__Records shown__:
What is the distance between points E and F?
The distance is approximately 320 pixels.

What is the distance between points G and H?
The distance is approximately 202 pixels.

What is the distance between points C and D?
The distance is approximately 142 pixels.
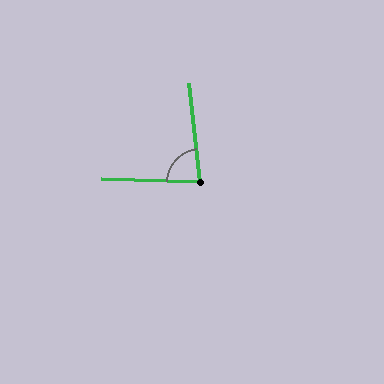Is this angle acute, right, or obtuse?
It is acute.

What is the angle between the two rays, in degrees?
Approximately 82 degrees.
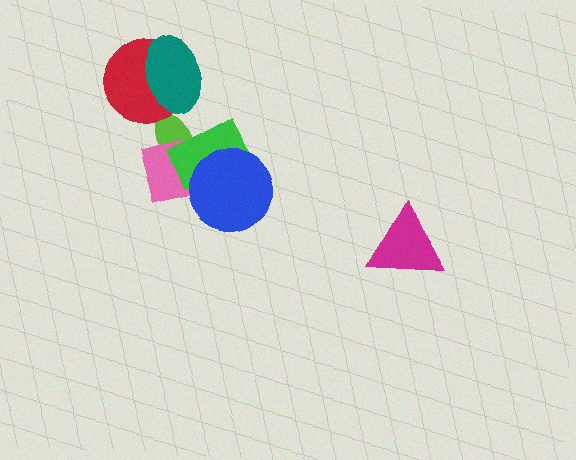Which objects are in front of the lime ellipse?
3 objects cover part of the lime ellipse: the pink square, the green rectangle and the red circle.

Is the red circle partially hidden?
Yes, it is partially covered by another shape.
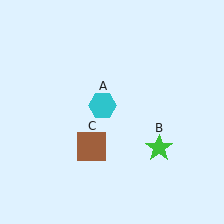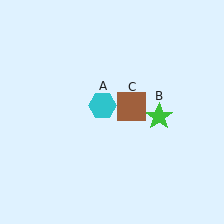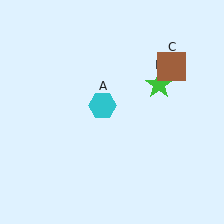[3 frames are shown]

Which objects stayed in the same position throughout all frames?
Cyan hexagon (object A) remained stationary.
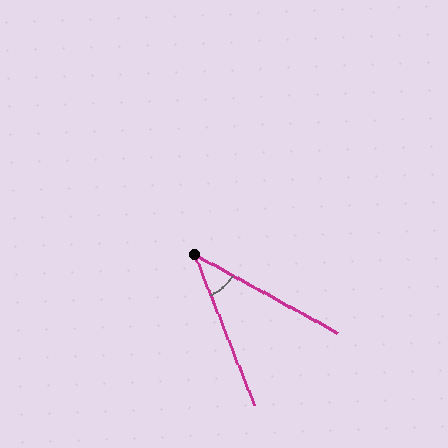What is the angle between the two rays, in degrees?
Approximately 40 degrees.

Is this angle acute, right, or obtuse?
It is acute.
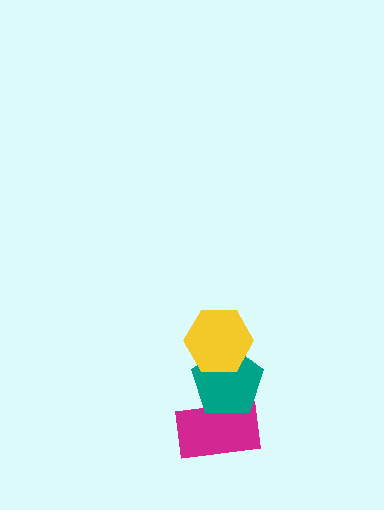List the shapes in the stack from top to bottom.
From top to bottom: the yellow hexagon, the teal pentagon, the magenta rectangle.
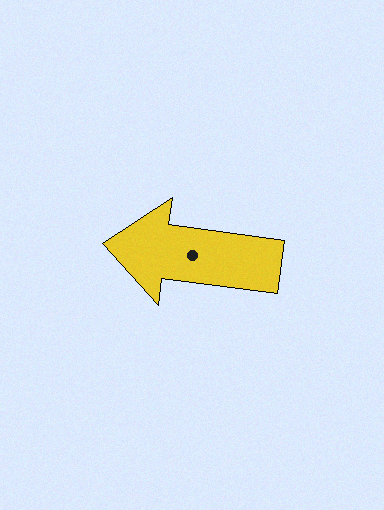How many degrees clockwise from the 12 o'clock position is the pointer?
Approximately 278 degrees.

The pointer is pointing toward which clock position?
Roughly 9 o'clock.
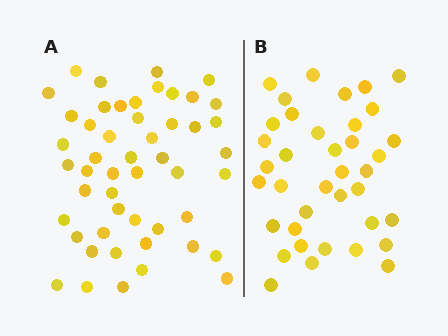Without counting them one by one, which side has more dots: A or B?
Region A (the left region) has more dots.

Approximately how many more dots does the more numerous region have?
Region A has roughly 12 or so more dots than region B.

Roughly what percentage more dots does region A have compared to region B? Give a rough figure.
About 30% more.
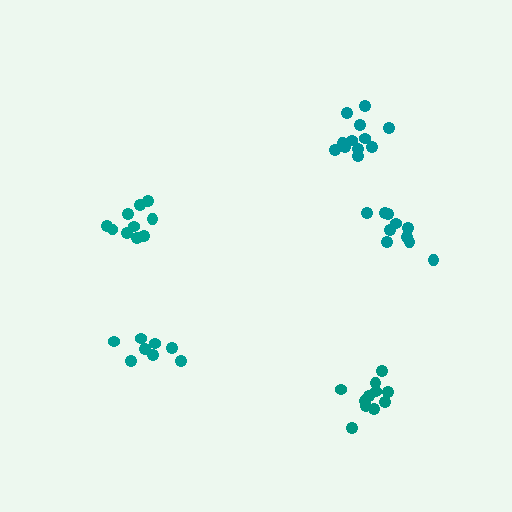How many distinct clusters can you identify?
There are 5 distinct clusters.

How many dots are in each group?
Group 1: 10 dots, Group 2: 12 dots, Group 3: 8 dots, Group 4: 10 dots, Group 5: 11 dots (51 total).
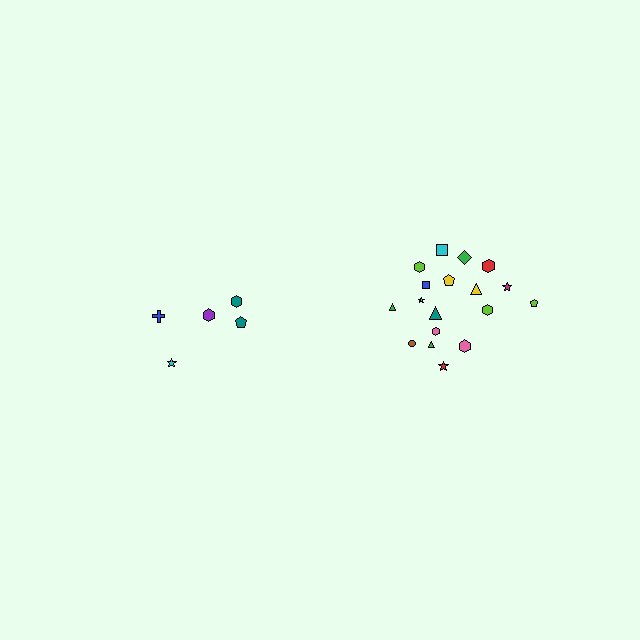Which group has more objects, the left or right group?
The right group.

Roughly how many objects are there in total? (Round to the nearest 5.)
Roughly 25 objects in total.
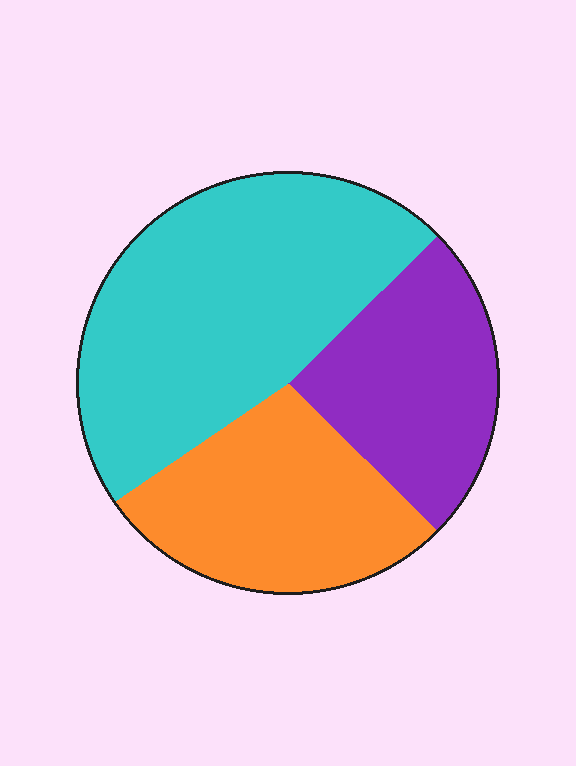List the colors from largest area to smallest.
From largest to smallest: cyan, orange, purple.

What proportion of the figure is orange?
Orange covers 28% of the figure.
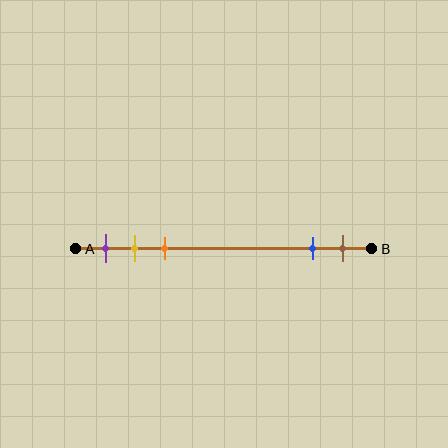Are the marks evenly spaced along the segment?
No, the marks are not evenly spaced.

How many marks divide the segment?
There are 5 marks dividing the segment.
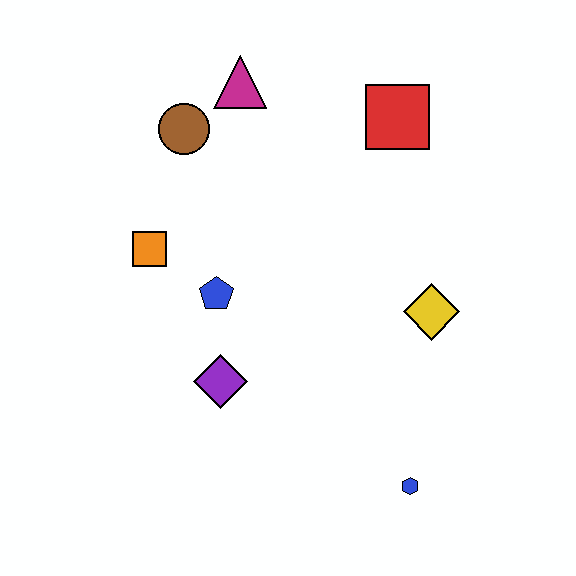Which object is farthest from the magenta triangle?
The blue hexagon is farthest from the magenta triangle.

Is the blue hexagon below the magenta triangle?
Yes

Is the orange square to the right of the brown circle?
No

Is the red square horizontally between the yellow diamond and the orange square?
Yes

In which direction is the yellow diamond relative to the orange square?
The yellow diamond is to the right of the orange square.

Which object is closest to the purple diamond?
The blue pentagon is closest to the purple diamond.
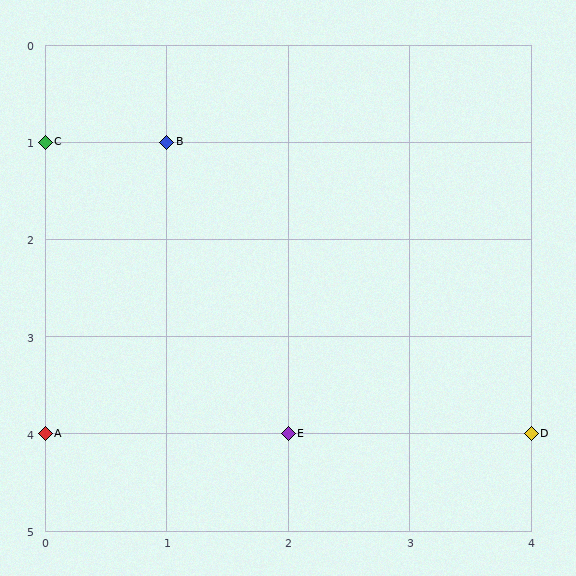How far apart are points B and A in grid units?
Points B and A are 1 column and 3 rows apart (about 3.2 grid units diagonally).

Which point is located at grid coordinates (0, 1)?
Point C is at (0, 1).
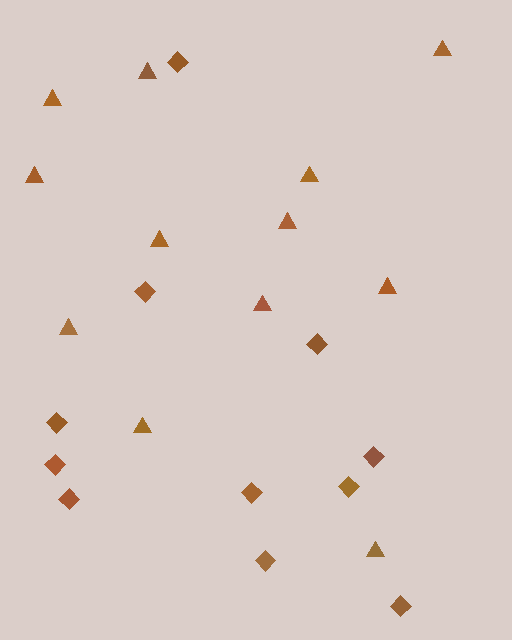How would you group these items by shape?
There are 2 groups: one group of triangles (12) and one group of diamonds (11).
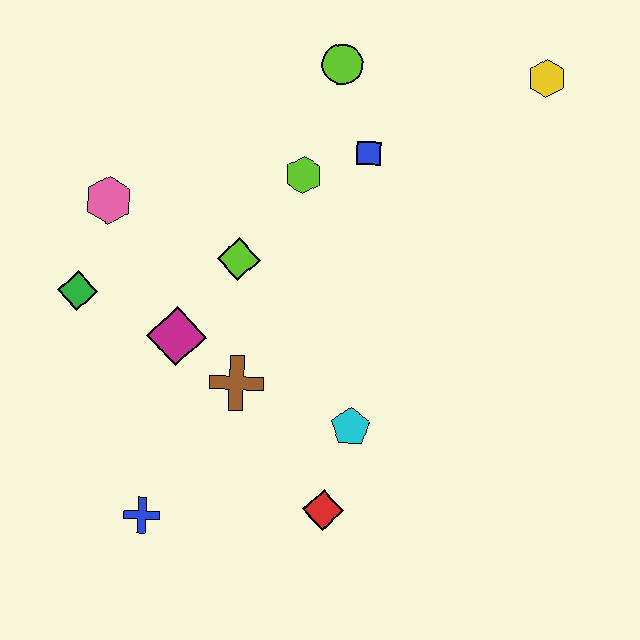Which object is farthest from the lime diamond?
The yellow hexagon is farthest from the lime diamond.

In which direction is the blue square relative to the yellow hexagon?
The blue square is to the left of the yellow hexagon.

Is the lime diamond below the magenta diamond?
No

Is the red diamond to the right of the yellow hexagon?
No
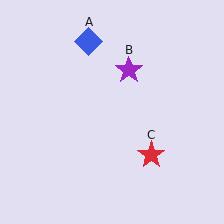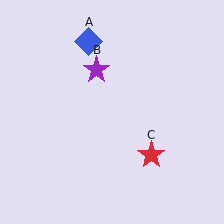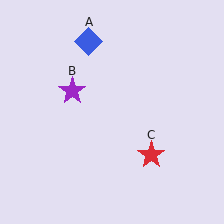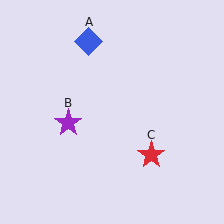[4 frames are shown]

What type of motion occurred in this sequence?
The purple star (object B) rotated counterclockwise around the center of the scene.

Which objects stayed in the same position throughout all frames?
Blue diamond (object A) and red star (object C) remained stationary.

__Exercise directions__:
Quote everything in the listing above exactly; pictures are the only thing to omit.

__Solution__:
What is the distance between points E and F?
The distance is approximately 320 pixels.

What is the distance between points G and H?
The distance is approximately 202 pixels.

What is the distance between points C and D?
The distance is approximately 142 pixels.
Is this angle acute, right, or obtuse?
It is acute.

What is the angle between the two rays, in degrees?
Approximately 82 degrees.
Which objects are in front of the lime ellipse?
3 objects cover part of the lime ellipse: the pink square, the green rectangle and the red circle.

Is the red circle partially hidden?
Yes, it is partially covered by another shape.
[3 frames are shown]

Which objects stayed in the same position throughout all frames?
Cyan hexagon (object A) remained stationary.
What is the angle between the two rays, in degrees?
Approximately 40 degrees.

Is this angle acute, right, or obtuse?
It is acute.
List the shapes in the stack from top to bottom.
From top to bottom: the yellow hexagon, the teal pentagon, the magenta rectangle.
How many degrees clockwise from the 12 o'clock position is the pointer?
Approximately 278 degrees.

The pointer is pointing toward which clock position?
Roughly 9 o'clock.
Without counting them one by one, which side has more dots: A or B?
Region A (the left region) has more dots.

Approximately how many more dots does the more numerous region have?
Region A has roughly 12 or so more dots than region B.

Roughly what percentage more dots does region A have compared to region B? Give a rough figure.
About 30% more.
How many distinct clusters can you identify?
There are 5 distinct clusters.

How many dots are in each group?
Group 1: 10 dots, Group 2: 12 dots, Group 3: 8 dots, Group 4: 10 dots, Group 5: 11 dots (51 total).
Which group has more objects, the left or right group?
The right group.

Roughly how many objects are there in total? (Round to the nearest 5.)
Roughly 25 objects in total.
List the colors from largest area to smallest.
From largest to smallest: cyan, orange, purple.

What proportion of the figure is orange?
Orange covers 28% of the figure.
Are the marks evenly spaced along the segment?
No, the marks are not evenly spaced.

How many marks divide the segment?
There are 5 marks dividing the segment.
Which object is farthest from the magenta triangle?
The blue hexagon is farthest from the magenta triangle.

Is the blue hexagon below the magenta triangle?
Yes

Is the orange square to the right of the brown circle?
No

Is the red square horizontally between the yellow diamond and the orange square?
Yes

In which direction is the yellow diamond relative to the orange square?
The yellow diamond is to the right of the orange square.

Which object is closest to the purple diamond?
The blue pentagon is closest to the purple diamond.
How far apart are points B and A in grid units?
Points B and A are 1 column and 3 rows apart (about 3.2 grid units diagonally).

Which point is located at grid coordinates (0, 1)?
Point C is at (0, 1).
How would you group these items by shape?
There are 2 groups: one group of triangles (12) and one group of diamonds (11).
Which object is farthest from the lime diamond?
The yellow hexagon is farthest from the lime diamond.

In which direction is the blue square relative to the yellow hexagon?
The blue square is to the left of the yellow hexagon.

Is the lime diamond below the magenta diamond?
No

Is the red diamond to the right of the yellow hexagon?
No
[4 frames are shown]

What type of motion occurred in this sequence?
The purple star (object B) rotated counterclockwise around the center of the scene.

Which objects stayed in the same position throughout all frames?
Blue diamond (object A) and red star (object C) remained stationary.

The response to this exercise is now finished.